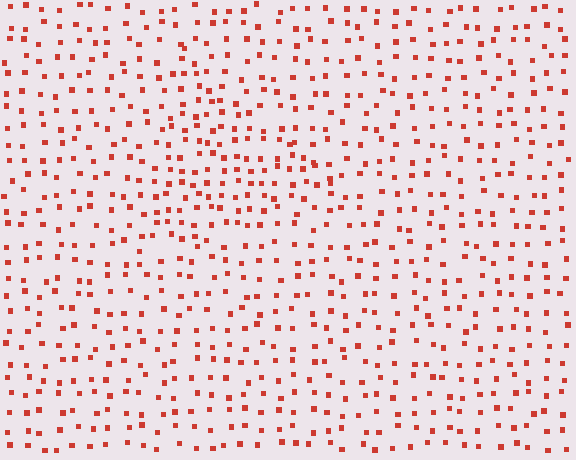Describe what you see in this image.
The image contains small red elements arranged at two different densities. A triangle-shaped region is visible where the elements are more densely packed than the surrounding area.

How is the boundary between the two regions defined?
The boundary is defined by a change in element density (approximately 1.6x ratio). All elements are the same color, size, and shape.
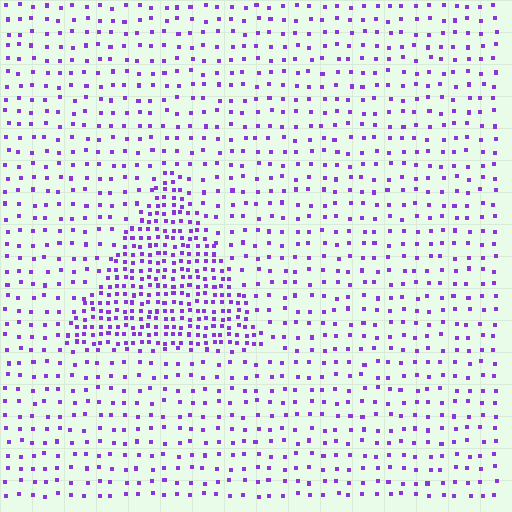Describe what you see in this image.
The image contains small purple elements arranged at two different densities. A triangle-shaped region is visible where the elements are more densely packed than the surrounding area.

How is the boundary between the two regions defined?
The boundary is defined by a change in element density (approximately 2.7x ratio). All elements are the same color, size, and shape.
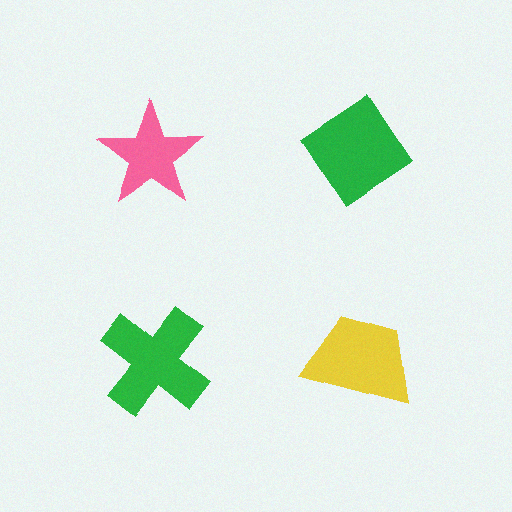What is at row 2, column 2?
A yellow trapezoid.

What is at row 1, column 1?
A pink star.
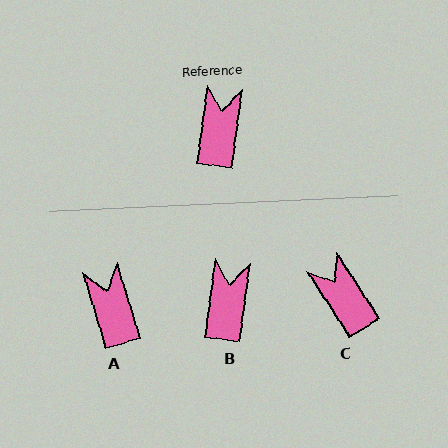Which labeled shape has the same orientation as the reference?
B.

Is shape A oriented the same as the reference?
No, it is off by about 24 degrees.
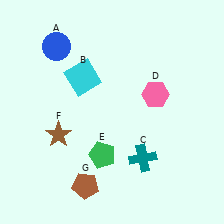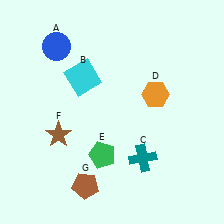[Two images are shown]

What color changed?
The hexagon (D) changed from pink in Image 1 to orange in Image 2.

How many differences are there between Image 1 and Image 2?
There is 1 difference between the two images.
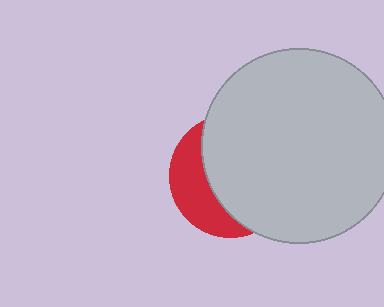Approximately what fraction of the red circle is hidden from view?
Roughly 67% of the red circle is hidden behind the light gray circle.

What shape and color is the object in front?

● ● ● ●

• **TASK DESCRIPTION**:
Find the line that contains "Is shape A oriented", then write out that line and every line after it through the end of the records, exactly. Leave the pictures out.

• **RESPONSE**:
Is shape A oriented the same as the reference?
No, it is off by about 24 degrees.
[Two images are shown]

What color changed?
The hexagon (D) changed from pink in Image 1 to orange in Image 2.

How many differences are there between Image 1 and Image 2?
There is 1 difference between the two images.
Approximately what fraction of the red circle is hidden from view?
Roughly 67% of the red circle is hidden behind the light gray circle.

What shape and color is the object in front?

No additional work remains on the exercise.